→ Stated exercise
Repeat, word for word, the line with "What are the" and each one after it to the end. No picture goes into the copy.

---------------

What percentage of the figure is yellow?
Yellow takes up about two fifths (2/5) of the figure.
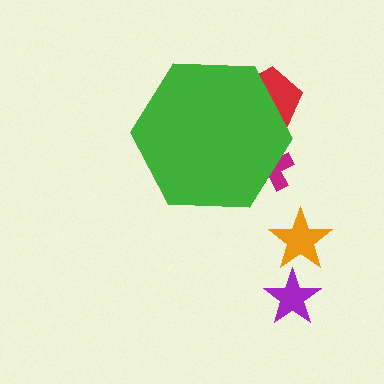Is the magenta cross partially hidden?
Yes, the magenta cross is partially hidden behind the green hexagon.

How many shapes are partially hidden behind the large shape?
2 shapes are partially hidden.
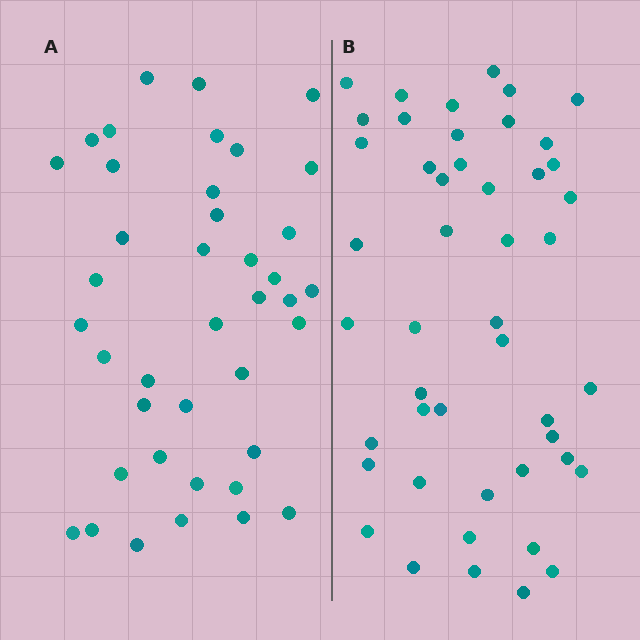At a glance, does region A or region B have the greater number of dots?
Region B (the right region) has more dots.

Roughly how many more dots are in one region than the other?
Region B has roughly 8 or so more dots than region A.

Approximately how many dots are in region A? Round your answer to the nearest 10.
About 40 dots.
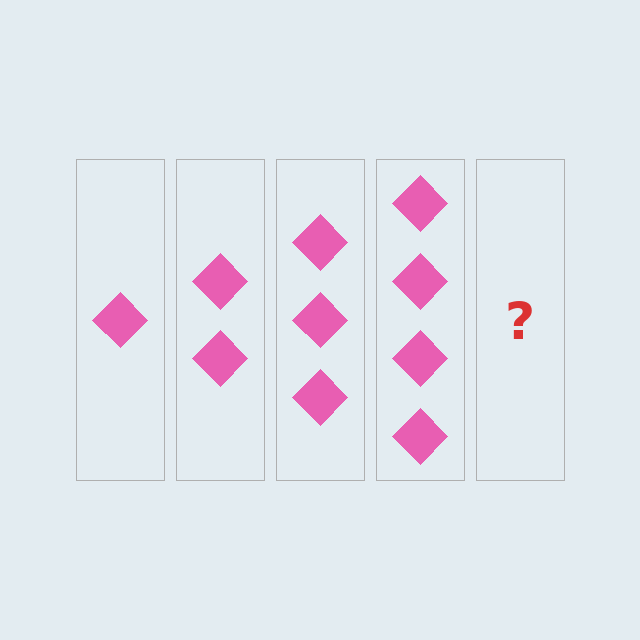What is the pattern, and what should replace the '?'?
The pattern is that each step adds one more diamond. The '?' should be 5 diamonds.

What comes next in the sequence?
The next element should be 5 diamonds.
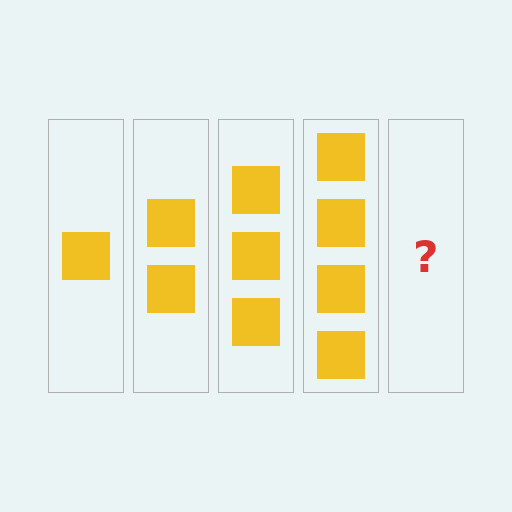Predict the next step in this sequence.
The next step is 5 squares.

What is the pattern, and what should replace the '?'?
The pattern is that each step adds one more square. The '?' should be 5 squares.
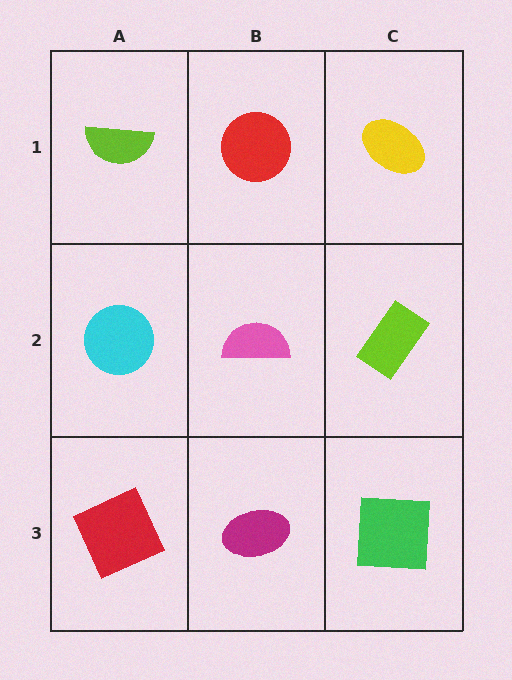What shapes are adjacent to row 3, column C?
A lime rectangle (row 2, column C), a magenta ellipse (row 3, column B).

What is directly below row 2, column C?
A green square.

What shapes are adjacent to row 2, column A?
A lime semicircle (row 1, column A), a red square (row 3, column A), a pink semicircle (row 2, column B).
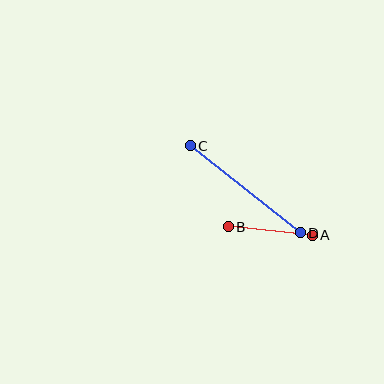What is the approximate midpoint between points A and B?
The midpoint is at approximately (270, 231) pixels.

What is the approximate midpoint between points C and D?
The midpoint is at approximately (245, 189) pixels.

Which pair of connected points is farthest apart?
Points C and D are farthest apart.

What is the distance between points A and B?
The distance is approximately 84 pixels.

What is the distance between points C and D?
The distance is approximately 140 pixels.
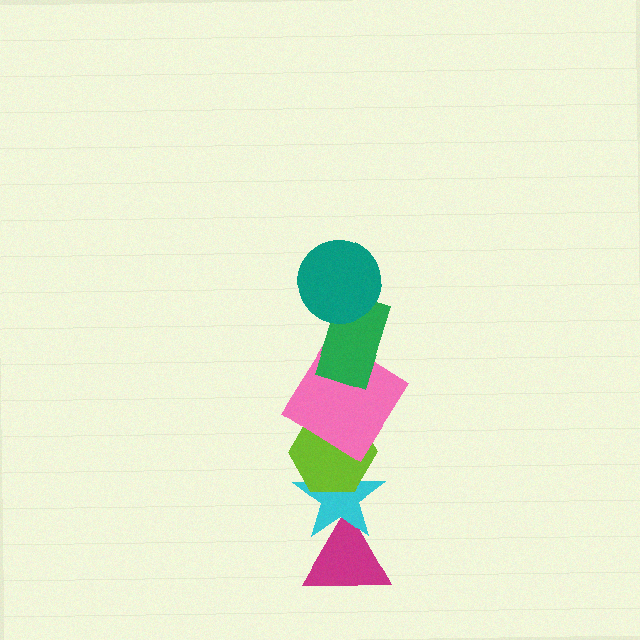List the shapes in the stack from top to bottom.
From top to bottom: the teal circle, the green rectangle, the pink diamond, the lime hexagon, the cyan star, the magenta triangle.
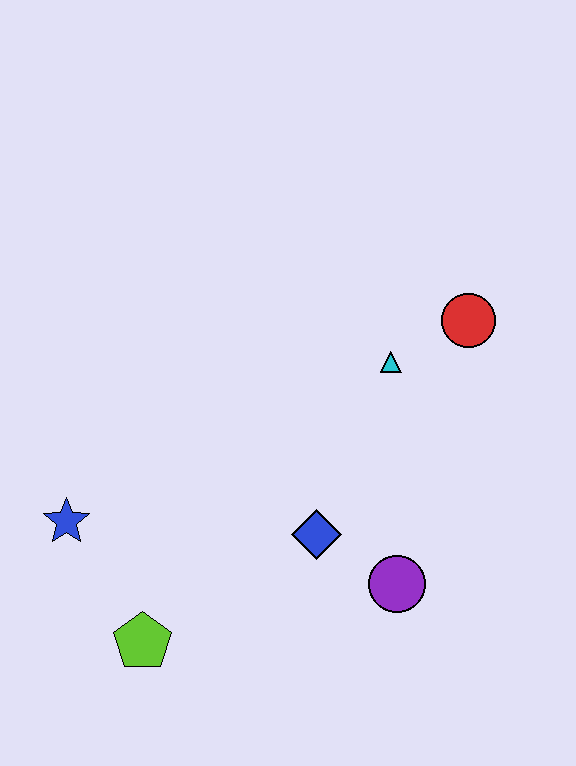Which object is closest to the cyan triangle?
The red circle is closest to the cyan triangle.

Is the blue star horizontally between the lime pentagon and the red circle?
No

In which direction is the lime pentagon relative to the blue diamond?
The lime pentagon is to the left of the blue diamond.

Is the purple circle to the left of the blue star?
No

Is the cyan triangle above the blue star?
Yes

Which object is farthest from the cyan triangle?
The lime pentagon is farthest from the cyan triangle.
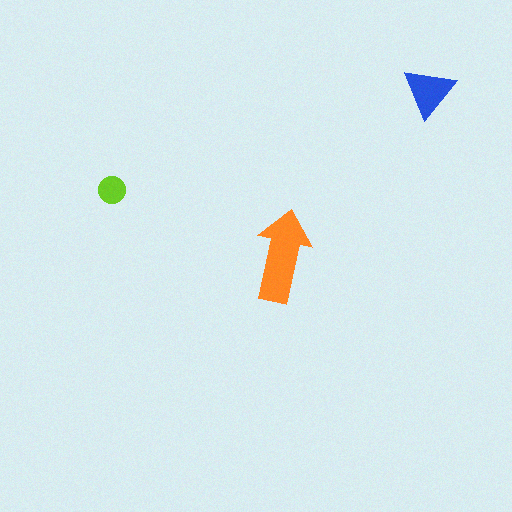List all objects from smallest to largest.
The lime circle, the blue triangle, the orange arrow.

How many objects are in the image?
There are 3 objects in the image.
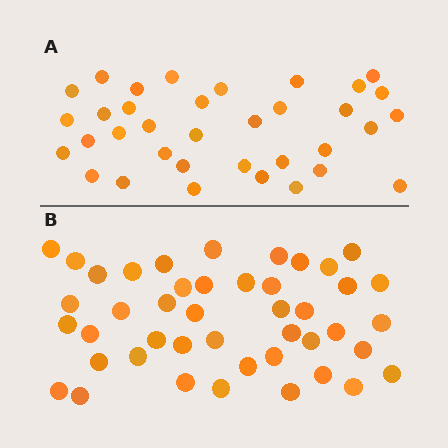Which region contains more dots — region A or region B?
Region B (the bottom region) has more dots.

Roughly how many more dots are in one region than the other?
Region B has roughly 8 or so more dots than region A.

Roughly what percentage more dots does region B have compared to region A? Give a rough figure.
About 25% more.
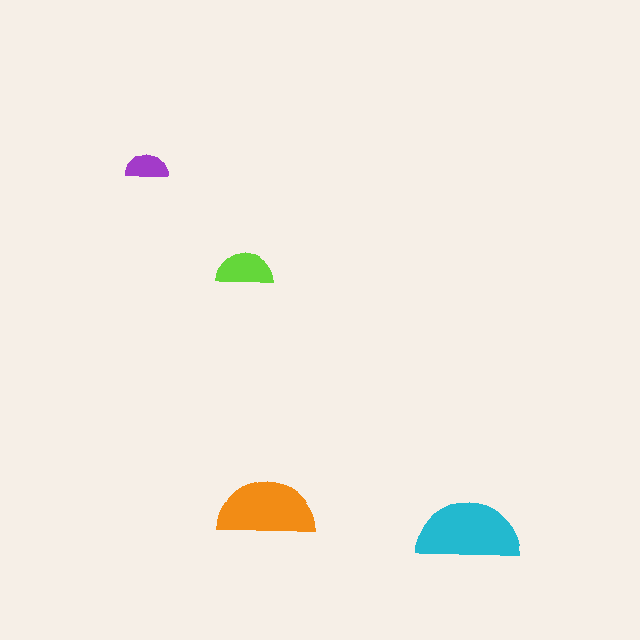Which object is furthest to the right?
The cyan semicircle is rightmost.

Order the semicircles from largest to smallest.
the cyan one, the orange one, the lime one, the purple one.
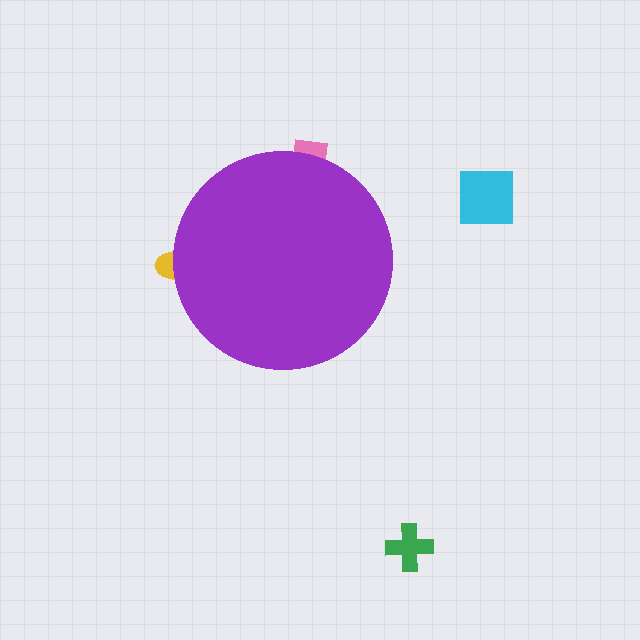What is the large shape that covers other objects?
A purple circle.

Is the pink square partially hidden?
Yes, the pink square is partially hidden behind the purple circle.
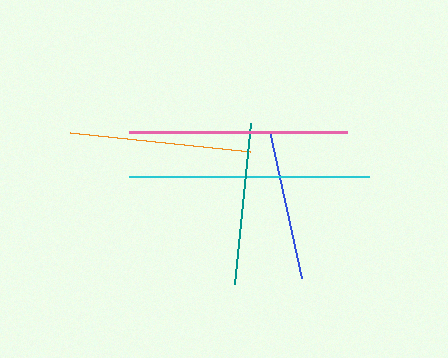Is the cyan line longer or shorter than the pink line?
The cyan line is longer than the pink line.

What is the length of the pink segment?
The pink segment is approximately 218 pixels long.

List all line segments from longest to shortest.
From longest to shortest: cyan, pink, orange, teal and blue (about equal).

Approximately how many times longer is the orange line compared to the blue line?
The orange line is approximately 1.2 times the length of the blue line.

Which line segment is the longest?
The cyan line is the longest at approximately 240 pixels.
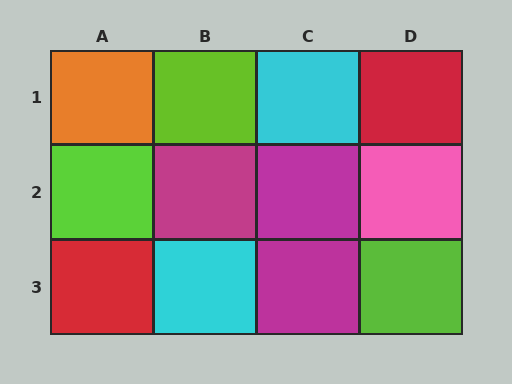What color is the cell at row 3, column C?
Magenta.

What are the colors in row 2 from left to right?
Lime, magenta, magenta, pink.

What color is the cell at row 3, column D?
Lime.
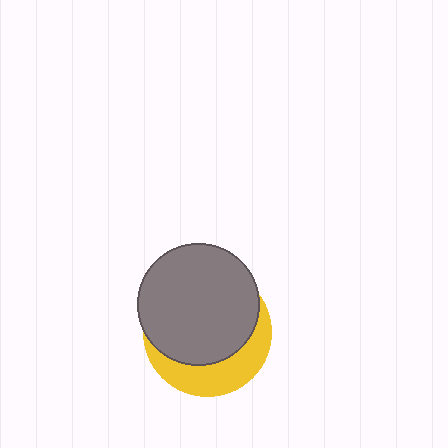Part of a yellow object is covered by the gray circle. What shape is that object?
It is a circle.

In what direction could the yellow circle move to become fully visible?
The yellow circle could move down. That would shift it out from behind the gray circle entirely.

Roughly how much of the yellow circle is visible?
A small part of it is visible (roughly 33%).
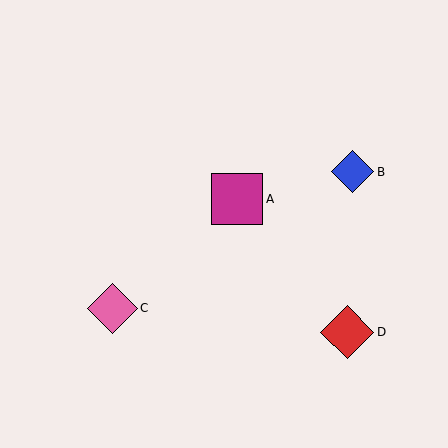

---------------

→ Completed task
What are the colors in row 2 from left to right?
Lime, magenta, magenta, pink.

What color is the cell at row 3, column D?
Lime.
Part of a yellow object is covered by the gray circle. What shape is that object?
It is a circle.

In what direction could the yellow circle move to become fully visible?
The yellow circle could move down. That would shift it out from behind the gray circle entirely.

Roughly how much of the yellow circle is visible?
A small part of it is visible (roughly 33%).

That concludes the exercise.